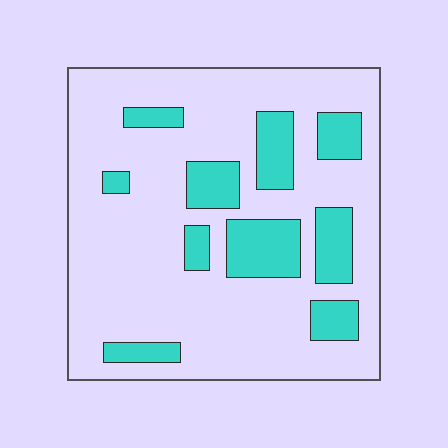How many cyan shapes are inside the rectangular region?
10.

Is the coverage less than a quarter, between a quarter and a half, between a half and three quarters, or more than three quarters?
Less than a quarter.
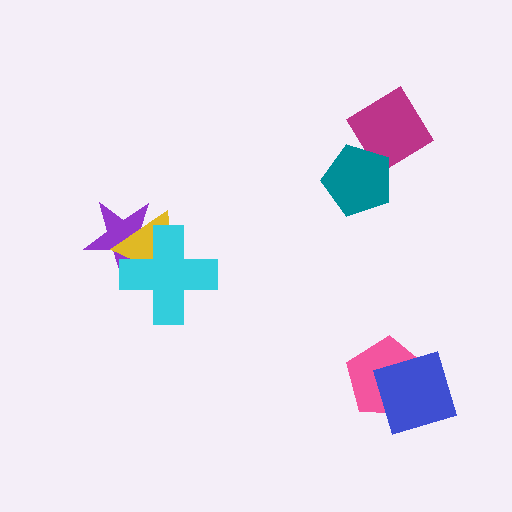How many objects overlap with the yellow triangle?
2 objects overlap with the yellow triangle.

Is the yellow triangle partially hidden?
Yes, it is partially covered by another shape.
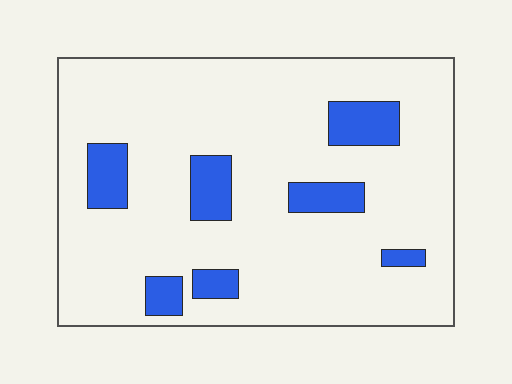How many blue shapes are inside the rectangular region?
7.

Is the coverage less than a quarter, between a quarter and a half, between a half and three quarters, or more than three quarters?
Less than a quarter.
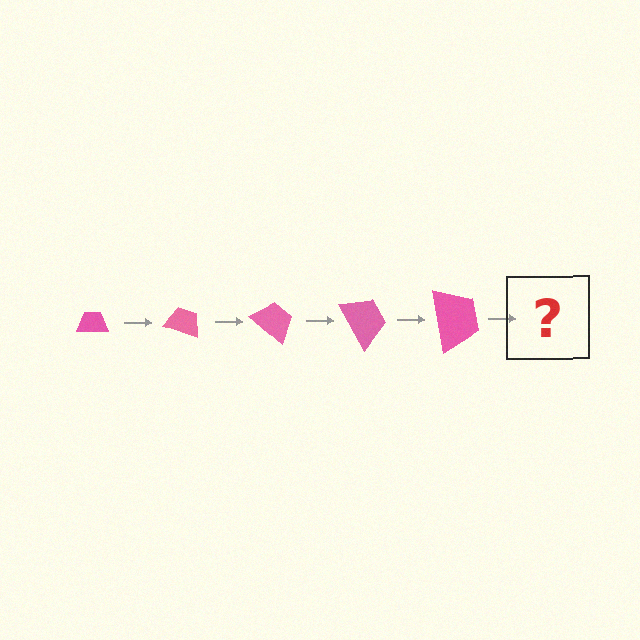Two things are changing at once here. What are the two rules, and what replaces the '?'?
The two rules are that the trapezoid grows larger each step and it rotates 20 degrees clockwise each step. The '?' should be a trapezoid, larger than the previous one and rotated 100 degrees clockwise from the start.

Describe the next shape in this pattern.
It should be a trapezoid, larger than the previous one and rotated 100 degrees clockwise from the start.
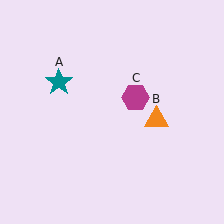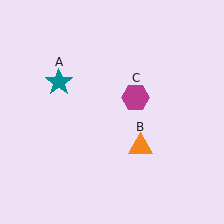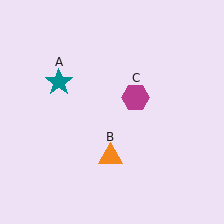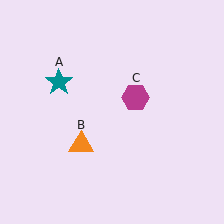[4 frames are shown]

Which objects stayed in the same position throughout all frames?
Teal star (object A) and magenta hexagon (object C) remained stationary.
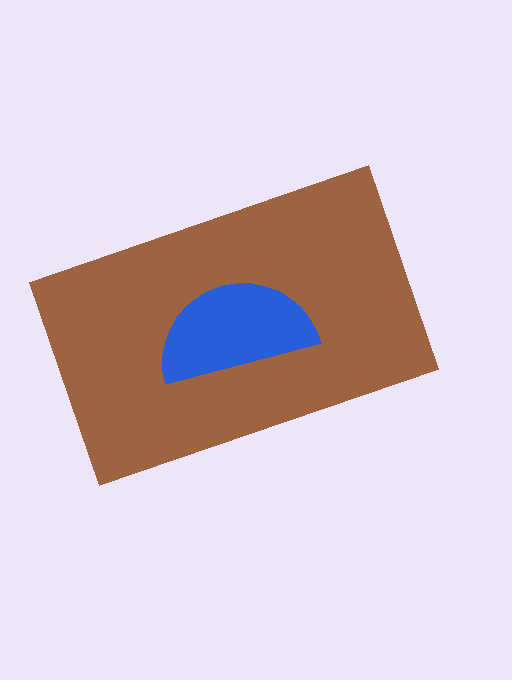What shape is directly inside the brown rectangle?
The blue semicircle.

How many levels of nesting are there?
2.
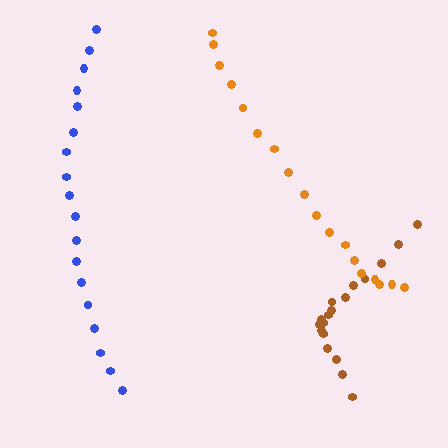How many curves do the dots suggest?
There are 3 distinct paths.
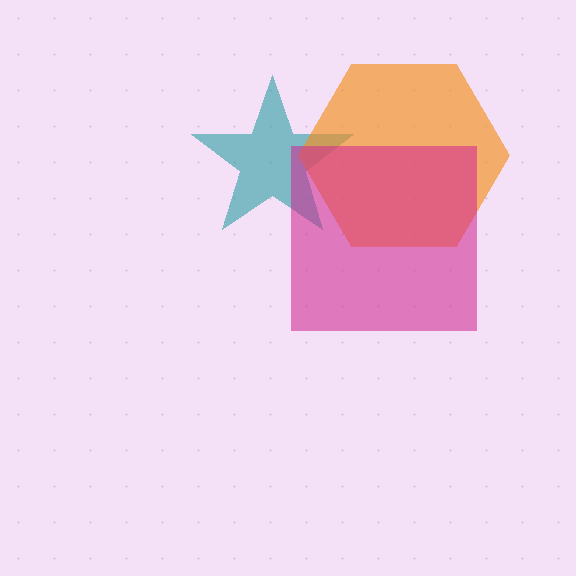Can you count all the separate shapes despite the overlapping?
Yes, there are 3 separate shapes.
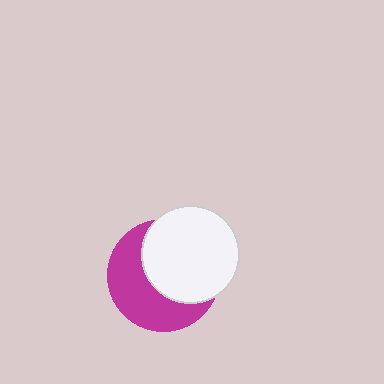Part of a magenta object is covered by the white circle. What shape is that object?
It is a circle.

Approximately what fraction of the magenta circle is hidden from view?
Roughly 52% of the magenta circle is hidden behind the white circle.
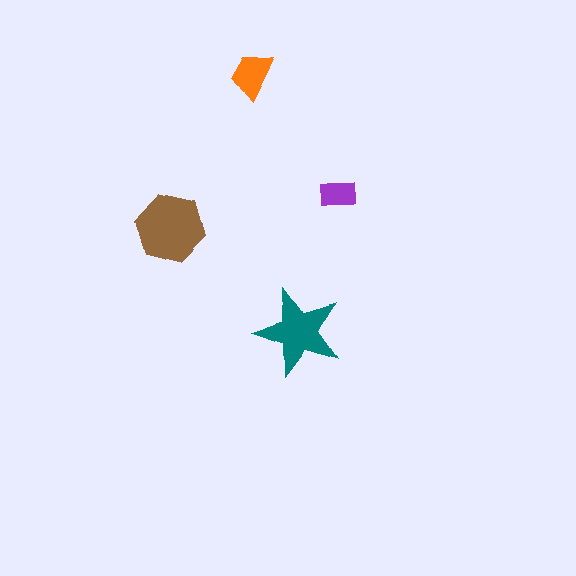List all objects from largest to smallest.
The brown hexagon, the teal star, the orange trapezoid, the purple rectangle.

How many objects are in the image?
There are 4 objects in the image.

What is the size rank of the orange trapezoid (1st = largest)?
3rd.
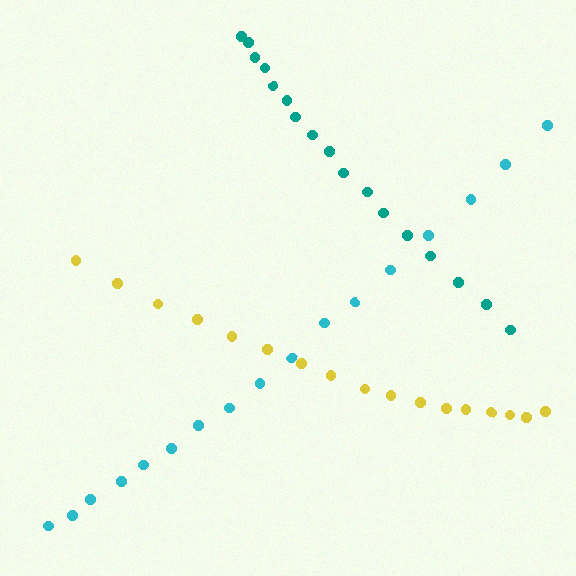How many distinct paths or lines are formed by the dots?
There are 3 distinct paths.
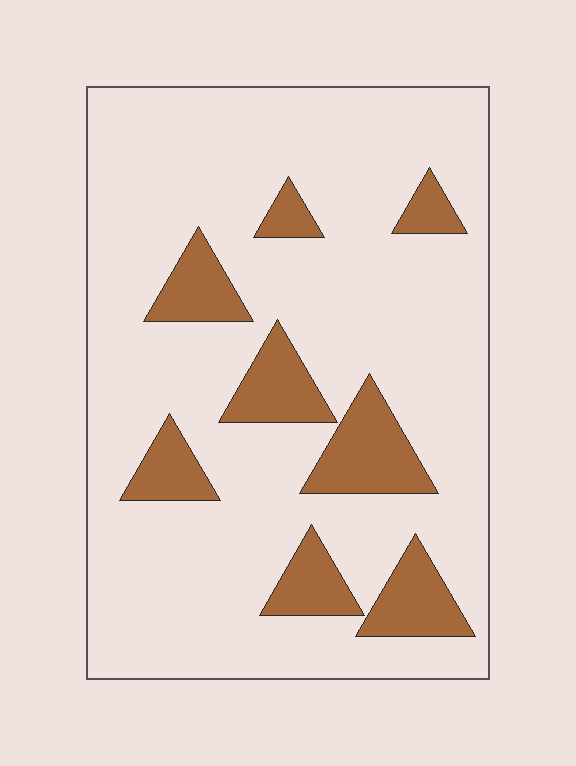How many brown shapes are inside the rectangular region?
8.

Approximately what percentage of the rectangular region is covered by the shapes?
Approximately 15%.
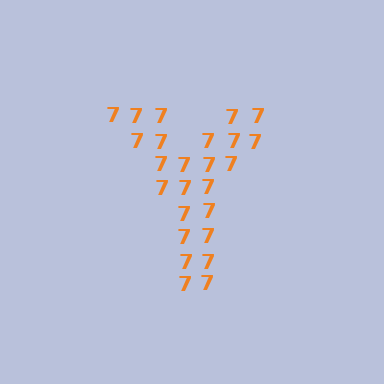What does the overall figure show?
The overall figure shows the letter Y.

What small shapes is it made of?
It is made of small digit 7's.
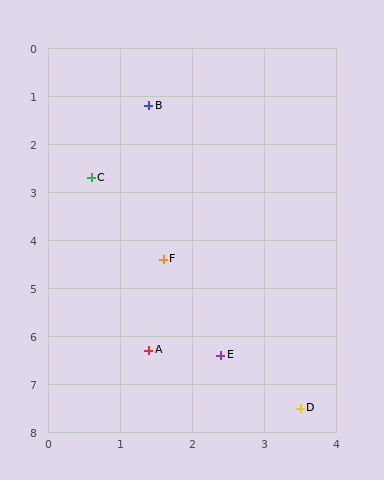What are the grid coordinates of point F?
Point F is at approximately (1.6, 4.4).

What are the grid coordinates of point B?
Point B is at approximately (1.4, 1.2).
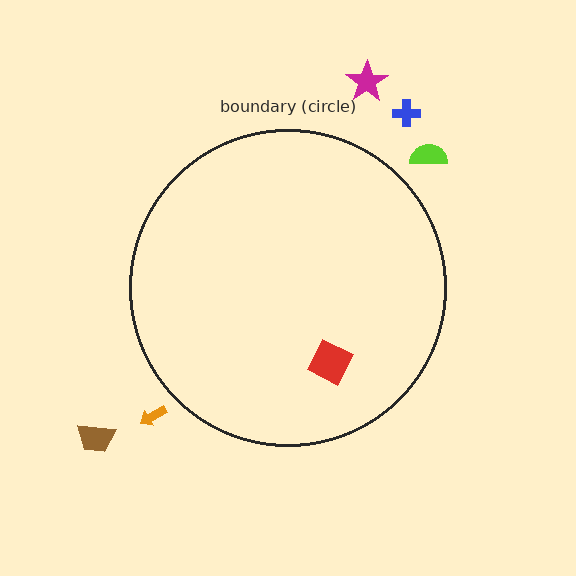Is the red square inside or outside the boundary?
Inside.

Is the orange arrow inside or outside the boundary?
Outside.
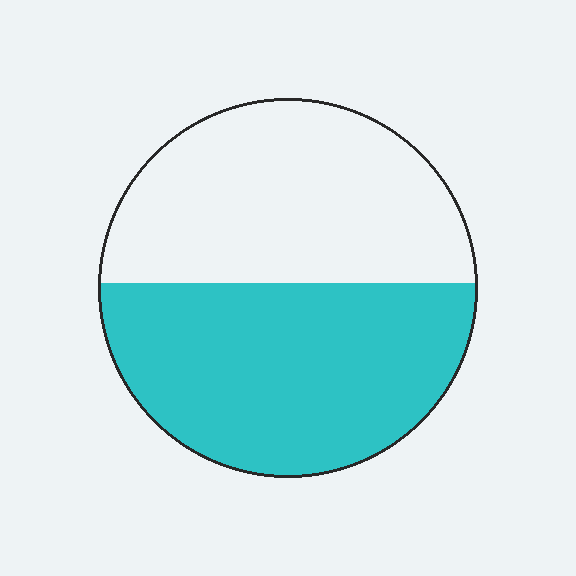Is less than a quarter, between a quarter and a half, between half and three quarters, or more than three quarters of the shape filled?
Between half and three quarters.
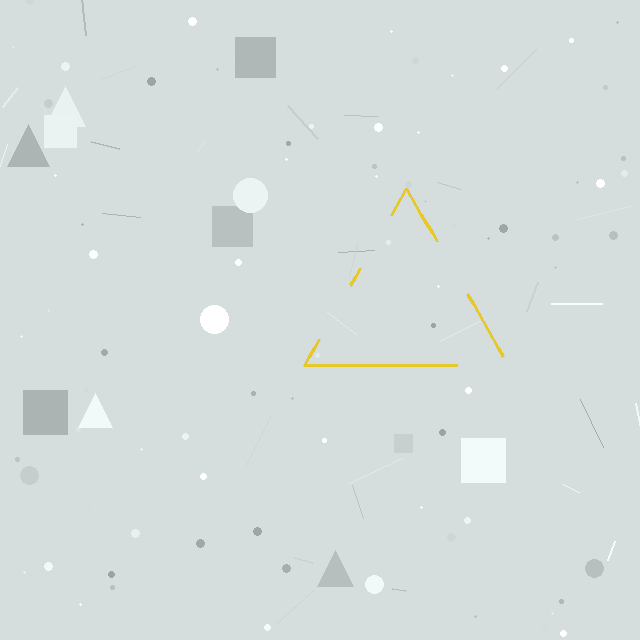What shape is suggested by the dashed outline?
The dashed outline suggests a triangle.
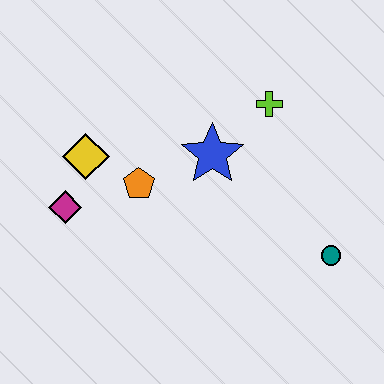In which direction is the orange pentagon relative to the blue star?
The orange pentagon is to the left of the blue star.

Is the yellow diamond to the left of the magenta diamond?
No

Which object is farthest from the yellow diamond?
The teal circle is farthest from the yellow diamond.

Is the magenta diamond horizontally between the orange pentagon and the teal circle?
No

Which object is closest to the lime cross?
The blue star is closest to the lime cross.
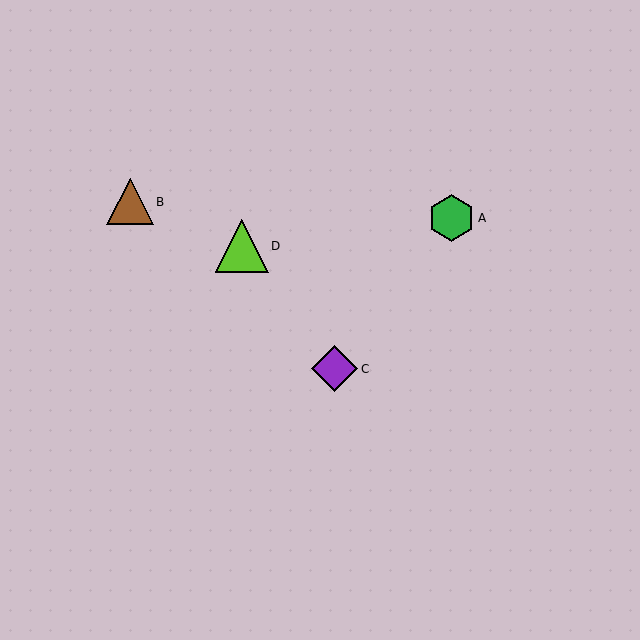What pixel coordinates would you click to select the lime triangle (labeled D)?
Click at (242, 246) to select the lime triangle D.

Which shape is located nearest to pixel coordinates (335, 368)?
The purple diamond (labeled C) at (334, 369) is nearest to that location.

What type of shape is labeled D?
Shape D is a lime triangle.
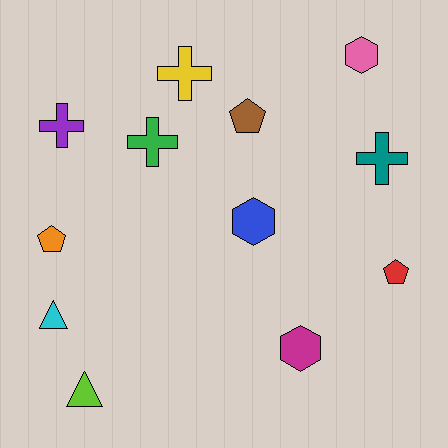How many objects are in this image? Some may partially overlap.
There are 12 objects.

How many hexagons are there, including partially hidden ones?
There are 3 hexagons.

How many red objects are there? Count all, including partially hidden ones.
There is 1 red object.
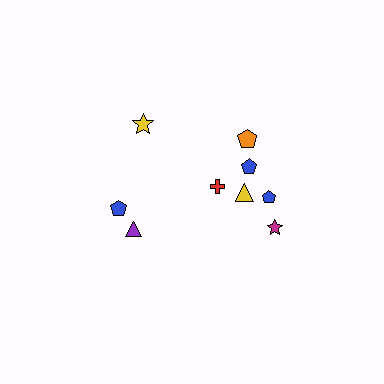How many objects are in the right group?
There are 6 objects.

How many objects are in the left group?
There are 3 objects.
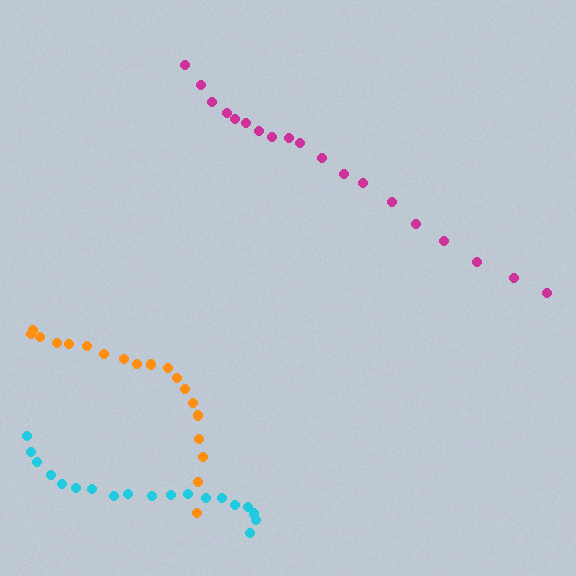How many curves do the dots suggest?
There are 3 distinct paths.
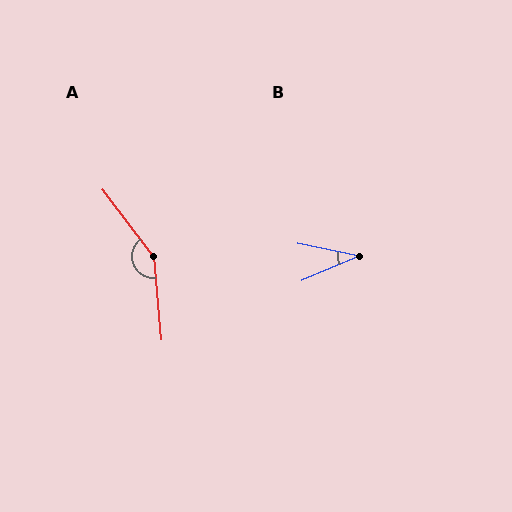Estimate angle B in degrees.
Approximately 35 degrees.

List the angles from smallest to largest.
B (35°), A (148°).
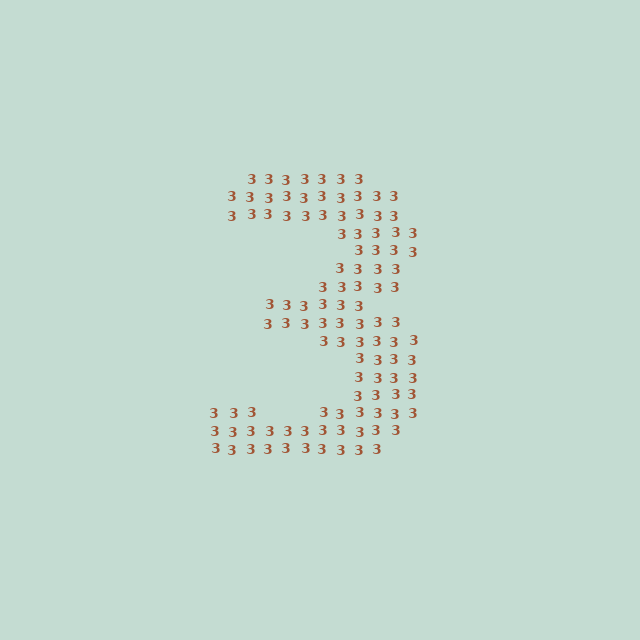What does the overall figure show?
The overall figure shows the digit 3.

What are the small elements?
The small elements are digit 3's.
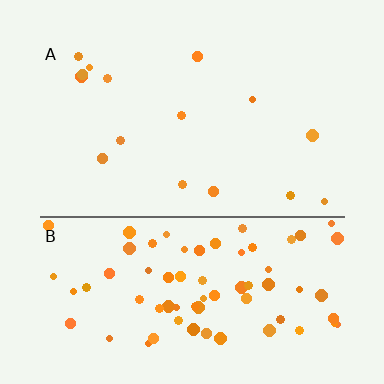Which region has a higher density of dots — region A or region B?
B (the bottom).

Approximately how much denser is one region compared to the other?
Approximately 4.9× — region B over region A.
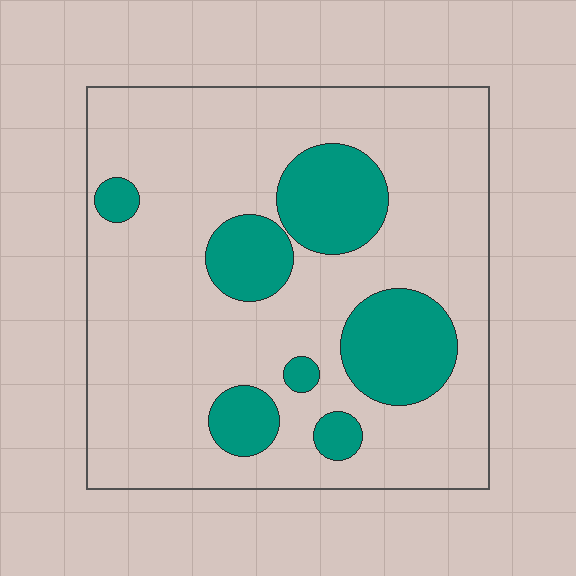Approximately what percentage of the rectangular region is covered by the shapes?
Approximately 20%.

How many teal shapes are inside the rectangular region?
7.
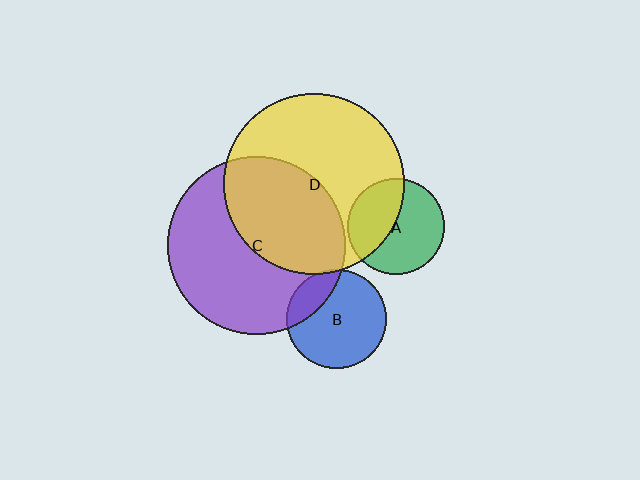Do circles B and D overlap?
Yes.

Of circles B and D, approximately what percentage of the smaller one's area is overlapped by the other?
Approximately 5%.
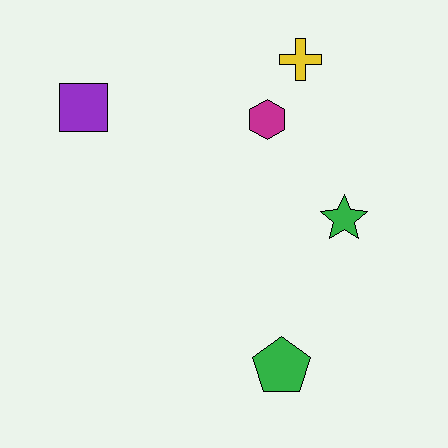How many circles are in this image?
There are no circles.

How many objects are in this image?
There are 5 objects.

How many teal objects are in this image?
There are no teal objects.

**Requirements:** Copy the records above exactly. The pictures are not part of the copy.

**Response:**
How many cyan shapes are inside the rectangular region?
10.

Is the coverage less than a quarter, between a quarter and a half, between a half and three quarters, or more than three quarters?
Less than a quarter.
How many objects overlap with the yellow triangle?
2 objects overlap with the yellow triangle.

Is the yellow triangle partially hidden?
Yes, it is partially covered by another shape.
How many blue shapes are inside the rectangular region?
7.

Is the coverage less than a quarter, between a quarter and a half, between a half and three quarters, or more than three quarters?
Less than a quarter.
Two things are changing at once here. What are the two rules, and what replaces the '?'?
The two rules are that the trapezoid grows larger each step and it rotates 20 degrees clockwise each step. The '?' should be a trapezoid, larger than the previous one and rotated 100 degrees clockwise from the start.

Describe the next shape in this pattern.
It should be a trapezoid, larger than the previous one and rotated 100 degrees clockwise from the start.
[4 frames are shown]

Which objects stayed in the same position throughout all frames?
Teal star (object A) and magenta hexagon (object C) remained stationary.
What shape is directly inside the brown rectangle?
The blue semicircle.

How many levels of nesting are there?
2.
How many curves do the dots suggest?
There are 3 distinct paths.
Can you count all the separate shapes despite the overlapping?
Yes, there are 3 separate shapes.
Part of a magenta object is covered by the white circle. What shape is that object?
It is a circle.

Approximately what fraction of the magenta circle is hidden from view?
Roughly 52% of the magenta circle is hidden behind the white circle.
List all objects from largest to smallest.
The brown hexagon, the teal star, the orange trapezoid, the purple rectangle.

How many objects are in the image?
There are 4 objects in the image.

What is the size rank of the orange trapezoid (1st = largest)?
3rd.
How many distinct paths or lines are formed by the dots?
There are 3 distinct paths.
How many brown shapes are inside the rectangular region?
8.

Approximately what percentage of the rectangular region is covered by the shapes?
Approximately 15%.
What does the overall figure show?
The overall figure shows the letter Y.

What small shapes is it made of?
It is made of small digit 7's.
What are the grid coordinates of point F?
Point F is at approximately (1.6, 4.4).

What are the grid coordinates of point B?
Point B is at approximately (1.4, 1.2).
Is the red square inside or outside the boundary?
Inside.

Is the orange arrow inside or outside the boundary?
Outside.
Is less than a quarter, between a quarter and a half, between half and three quarters, or more than three quarters of the shape filled?
Between half and three quarters.
What shape is suggested by the dashed outline?
The dashed outline suggests a triangle.
In which direction is the orange pentagon relative to the blue star?
The orange pentagon is to the left of the blue star.

Is the yellow diamond to the left of the magenta diamond?
No

Which object is farthest from the yellow diamond?
The teal circle is farthest from the yellow diamond.

Is the magenta diamond horizontally between the orange pentagon and the teal circle?
No

Which object is closest to the lime cross?
The blue star is closest to the lime cross.
What pixel coordinates would you click to select the lime triangle (labeled D)?
Click at (242, 246) to select the lime triangle D.

Which shape is located nearest to pixel coordinates (335, 368)?
The purple diamond (labeled C) at (334, 369) is nearest to that location.

What type of shape is labeled D?
Shape D is a lime triangle.
How many objects are in this image? Some may partially overlap.
There are 12 objects.

How many hexagons are there, including partially hidden ones?
There are 3 hexagons.

How many red objects are there? Count all, including partially hidden ones.
There is 1 red object.
How many objects are in the right group?
There are 6 objects.

How many objects are in the left group?
There are 3 objects.
How many curves do the dots suggest?
There are 3 distinct paths.
Estimate angle B in degrees.
Approximately 35 degrees.

List the angles from smallest to largest.
B (35°), A (148°).
What does the overall figure show?
The overall figure shows the digit 3.

What are the small elements?
The small elements are digit 3's.
Which region has a higher density of dots — region A or region B?
B (the bottom).

Approximately how much denser is one region compared to the other?
Approximately 4.9× — region B over region A.
Approximately what percentage of the rectangular region is covered by the shapes?
Approximately 20%.

How many teal shapes are inside the rectangular region?
7.
Do circles B and D overlap?
Yes.

Of circles B and D, approximately what percentage of the smaller one's area is overlapped by the other?
Approximately 5%.
How many circles are in this image?
There are no circles.

How many objects are in this image?
There are 5 objects.

How many teal objects are in this image?
There are no teal objects.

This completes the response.